Would you write out the entries below, every one of them, exactly?

Dataset rows concerning shapes
* * *
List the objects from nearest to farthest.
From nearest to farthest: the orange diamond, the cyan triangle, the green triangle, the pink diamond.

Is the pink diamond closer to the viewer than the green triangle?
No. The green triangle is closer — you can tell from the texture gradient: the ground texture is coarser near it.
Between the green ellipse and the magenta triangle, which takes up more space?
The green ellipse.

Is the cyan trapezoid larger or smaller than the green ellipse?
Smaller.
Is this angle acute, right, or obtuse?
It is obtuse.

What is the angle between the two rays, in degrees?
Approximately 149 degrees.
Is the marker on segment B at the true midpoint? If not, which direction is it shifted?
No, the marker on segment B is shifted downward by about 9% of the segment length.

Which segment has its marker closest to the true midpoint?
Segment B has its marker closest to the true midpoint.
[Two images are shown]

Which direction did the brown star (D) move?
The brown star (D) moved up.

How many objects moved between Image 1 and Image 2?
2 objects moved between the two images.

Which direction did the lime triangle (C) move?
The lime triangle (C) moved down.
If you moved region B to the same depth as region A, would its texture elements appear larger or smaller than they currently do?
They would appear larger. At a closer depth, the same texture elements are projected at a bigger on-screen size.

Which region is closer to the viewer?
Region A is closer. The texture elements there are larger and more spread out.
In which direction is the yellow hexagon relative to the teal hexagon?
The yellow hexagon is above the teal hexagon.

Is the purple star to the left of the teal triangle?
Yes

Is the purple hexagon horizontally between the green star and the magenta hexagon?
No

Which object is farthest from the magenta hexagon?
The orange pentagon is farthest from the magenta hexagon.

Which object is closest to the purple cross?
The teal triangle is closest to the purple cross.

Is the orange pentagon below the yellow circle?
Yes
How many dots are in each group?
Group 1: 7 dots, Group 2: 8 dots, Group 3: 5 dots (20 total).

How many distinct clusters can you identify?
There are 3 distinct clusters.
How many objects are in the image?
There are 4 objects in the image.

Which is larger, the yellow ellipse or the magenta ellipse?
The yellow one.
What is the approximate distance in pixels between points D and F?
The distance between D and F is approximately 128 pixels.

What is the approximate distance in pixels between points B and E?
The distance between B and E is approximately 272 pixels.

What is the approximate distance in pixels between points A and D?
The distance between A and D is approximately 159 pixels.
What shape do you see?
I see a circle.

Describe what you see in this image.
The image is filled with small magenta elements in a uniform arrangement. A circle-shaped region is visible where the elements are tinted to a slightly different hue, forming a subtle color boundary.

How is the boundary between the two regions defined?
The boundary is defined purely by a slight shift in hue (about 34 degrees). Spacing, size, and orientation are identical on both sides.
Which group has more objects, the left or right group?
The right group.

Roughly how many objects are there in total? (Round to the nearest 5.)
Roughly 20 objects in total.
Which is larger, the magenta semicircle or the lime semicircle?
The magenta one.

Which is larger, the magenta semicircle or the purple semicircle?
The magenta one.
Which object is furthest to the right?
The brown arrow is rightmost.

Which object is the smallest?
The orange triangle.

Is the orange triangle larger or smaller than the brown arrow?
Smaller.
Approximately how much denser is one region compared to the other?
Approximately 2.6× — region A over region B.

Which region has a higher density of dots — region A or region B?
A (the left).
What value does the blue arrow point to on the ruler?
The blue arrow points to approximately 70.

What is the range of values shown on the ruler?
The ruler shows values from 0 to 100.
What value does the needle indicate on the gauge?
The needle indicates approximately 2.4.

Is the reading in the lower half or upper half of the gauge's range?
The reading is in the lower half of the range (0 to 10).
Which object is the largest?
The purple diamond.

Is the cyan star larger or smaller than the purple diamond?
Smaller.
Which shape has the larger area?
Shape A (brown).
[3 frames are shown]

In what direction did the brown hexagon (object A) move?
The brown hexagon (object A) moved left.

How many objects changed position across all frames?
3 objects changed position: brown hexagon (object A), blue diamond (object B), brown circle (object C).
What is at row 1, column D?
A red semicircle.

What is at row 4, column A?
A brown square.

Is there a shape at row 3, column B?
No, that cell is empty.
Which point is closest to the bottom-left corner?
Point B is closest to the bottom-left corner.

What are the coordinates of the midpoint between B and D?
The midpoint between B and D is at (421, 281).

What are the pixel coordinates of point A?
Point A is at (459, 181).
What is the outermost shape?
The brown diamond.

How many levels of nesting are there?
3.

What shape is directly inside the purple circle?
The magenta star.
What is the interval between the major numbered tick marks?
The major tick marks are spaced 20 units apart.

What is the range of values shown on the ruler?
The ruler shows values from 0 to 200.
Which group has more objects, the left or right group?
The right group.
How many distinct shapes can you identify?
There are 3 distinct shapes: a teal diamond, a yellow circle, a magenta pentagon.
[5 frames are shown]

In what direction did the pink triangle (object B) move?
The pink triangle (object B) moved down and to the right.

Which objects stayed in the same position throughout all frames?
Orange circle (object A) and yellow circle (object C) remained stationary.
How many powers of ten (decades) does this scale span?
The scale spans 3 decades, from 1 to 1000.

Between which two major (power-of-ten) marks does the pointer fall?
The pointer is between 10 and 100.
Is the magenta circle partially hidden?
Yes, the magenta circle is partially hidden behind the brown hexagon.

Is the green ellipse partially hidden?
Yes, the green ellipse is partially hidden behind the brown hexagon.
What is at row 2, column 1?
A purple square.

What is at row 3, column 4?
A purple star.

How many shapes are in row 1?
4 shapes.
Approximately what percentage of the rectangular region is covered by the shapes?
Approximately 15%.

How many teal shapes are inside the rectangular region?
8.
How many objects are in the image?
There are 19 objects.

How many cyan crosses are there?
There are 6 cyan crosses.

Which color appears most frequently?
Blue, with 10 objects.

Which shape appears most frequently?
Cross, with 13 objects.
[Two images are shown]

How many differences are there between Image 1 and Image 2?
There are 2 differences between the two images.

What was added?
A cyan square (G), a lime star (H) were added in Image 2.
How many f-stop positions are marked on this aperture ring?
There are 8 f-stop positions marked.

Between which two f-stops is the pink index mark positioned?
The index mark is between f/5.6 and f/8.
* * *
## Solution for this problem
List the objects from nearest to farthest.
From nearest to farthest: the orange diamond, the cyan triangle, the green triangle, the pink diamond.

Is the pink diamond closer to the viewer than the green triangle?
No. The green triangle is closer — you can tell from the texture gradient: the ground texture is coarser near it.
Between the green ellipse and the magenta triangle, which takes up more space?
The green ellipse.

Is the cyan trapezoid larger or smaller than the green ellipse?
Smaller.
Is this angle acute, right, or obtuse?
It is obtuse.

What is the angle between the two rays, in degrees?
Approximately 149 degrees.
Is the marker on segment B at the true midpoint? If not, which direction is it shifted?
No, the marker on segment B is shifted downward by about 9% of the segment length.

Which segment has its marker closest to the true midpoint?
Segment B has its marker closest to the true midpoint.
[Two images are shown]

Which direction did the brown star (D) move?
The brown star (D) moved up.

How many objects moved between Image 1 and Image 2?
2 objects moved between the two images.

Which direction did the lime triangle (C) move?
The lime triangle (C) moved down.
If you moved region B to the same depth as region A, would its texture elements appear larger or smaller than they currently do?
They would appear larger. At a closer depth, the same texture elements are projected at a bigger on-screen size.

Which region is closer to the viewer?
Region A is closer. The texture elements there are larger and more spread out.
In which direction is the yellow hexagon relative to the teal hexagon?
The yellow hexagon is above the teal hexagon.

Is the purple star to the left of the teal triangle?
Yes

Is the purple hexagon horizontally between the green star and the magenta hexagon?
No

Which object is farthest from the magenta hexagon?
The orange pentagon is farthest from the magenta hexagon.

Which object is closest to the purple cross?
The teal triangle is closest to the purple cross.

Is the orange pentagon below the yellow circle?
Yes
How many dots are in each group?
Group 1: 7 dots, Group 2: 8 dots, Group 3: 5 dots (20 total).

How many distinct clusters can you identify?
There are 3 distinct clusters.
How many objects are in the image?
There are 4 objects in the image.

Which is larger, the yellow ellipse or the magenta ellipse?
The yellow one.
What is the approximate distance in pixels between points D and F?
The distance between D and F is approximately 128 pixels.

What is the approximate distance in pixels between points B and E?
The distance between B and E is approximately 272 pixels.

What is the approximate distance in pixels between points A and D?
The distance between A and D is approximately 159 pixels.
What shape do you see?
I see a circle.

Describe what you see in this image.
The image is filled with small magenta elements in a uniform arrangement. A circle-shaped region is visible where the elements are tinted to a slightly different hue, forming a subtle color boundary.

How is the boundary between the two regions defined?
The boundary is defined purely by a slight shift in hue (about 34 degrees). Spacing, size, and orientation are identical on both sides.
Which group has more objects, the left or right group?
The right group.

Roughly how many objects are there in total? (Round to the nearest 5.)
Roughly 20 objects in total.
Which is larger, the magenta semicircle or the lime semicircle?
The magenta one.

Which is larger, the magenta semicircle or the purple semicircle?
The magenta one.
Which object is furthest to the right?
The brown arrow is rightmost.

Which object is the smallest?
The orange triangle.

Is the orange triangle larger or smaller than the brown arrow?
Smaller.
Approximately how much denser is one region compared to the other?
Approximately 2.6× — region A over region B.

Which region has a higher density of dots — region A or region B?
A (the left).
What value does the blue arrow point to on the ruler?
The blue arrow points to approximately 70.

What is the range of values shown on the ruler?
The ruler shows values from 0 to 100.
What value does the needle indicate on the gauge?
The needle indicates approximately 2.4.

Is the reading in the lower half or upper half of the gauge's range?
The reading is in the lower half of the range (0 to 10).
Which object is the largest?
The purple diamond.

Is the cyan star larger or smaller than the purple diamond?
Smaller.
Which shape has the larger area?
Shape A (brown).
[3 frames are shown]

In what direction did the brown hexagon (object A) move?
The brown hexagon (object A) moved left.

How many objects changed position across all frames?
3 objects changed position: brown hexagon (object A), blue diamond (object B), brown circle (object C).
What is at row 1, column D?
A red semicircle.

What is at row 4, column A?
A brown square.

Is there a shape at row 3, column B?
No, that cell is empty.
Which point is closest to the bottom-left corner?
Point B is closest to the bottom-left corner.

What are the coordinates of the midpoint between B and D?
The midpoint between B and D is at (421, 281).

What are the pixel coordinates of point A?
Point A is at (459, 181).
What is the outermost shape?
The brown diamond.

How many levels of nesting are there?
3.

What shape is directly inside the purple circle?
The magenta star.
What is the interval between the major numbered tick marks?
The major tick marks are spaced 20 units apart.

What is the range of values shown on the ruler?
The ruler shows values from 0 to 200.
Which group has more objects, the left or right group?
The right group.
How many distinct shapes can you identify?
There are 3 distinct shapes: a teal diamond, a yellow circle, a magenta pentagon.
[5 frames are shown]

In what direction did the pink triangle (object B) move?
The pink triangle (object B) moved down and to the right.

Which objects stayed in the same position throughout all frames?
Orange circle (object A) and yellow circle (object C) remained stationary.
How many powers of ten (decades) does this scale span?
The scale spans 3 decades, from 1 to 1000.

Between which two major (power-of-ten) marks does the pointer fall?
The pointer is between 10 and 100.
Is the magenta circle partially hidden?
Yes, the magenta circle is partially hidden behind the brown hexagon.

Is the green ellipse partially hidden?
Yes, the green ellipse is partially hidden behind the brown hexagon.
What is at row 2, column 1?
A purple square.

What is at row 3, column 4?
A purple star.

How many shapes are in row 1?
4 shapes.
Approximately what percentage of the rectangular region is covered by the shapes?
Approximately 15%.

How many teal shapes are inside the rectangular region?
8.
How many objects are in the image?
There are 19 objects.

How many cyan crosses are there?
There are 6 cyan crosses.

Which color appears most frequently?
Blue, with 10 objects.

Which shape appears most frequently?
Cross, with 13 objects.
[Two images are shown]

How many differences are there between Image 1 and Image 2?
There are 2 differences between the two images.

What was added?
A cyan square (G), a lime star (H) were added in Image 2.
How many f-stop positions are marked on this aperture ring?
There are 8 f-stop positions marked.

Between which two f-stops is the pink index mark positioned?
The index mark is between f/5.6 and f/8.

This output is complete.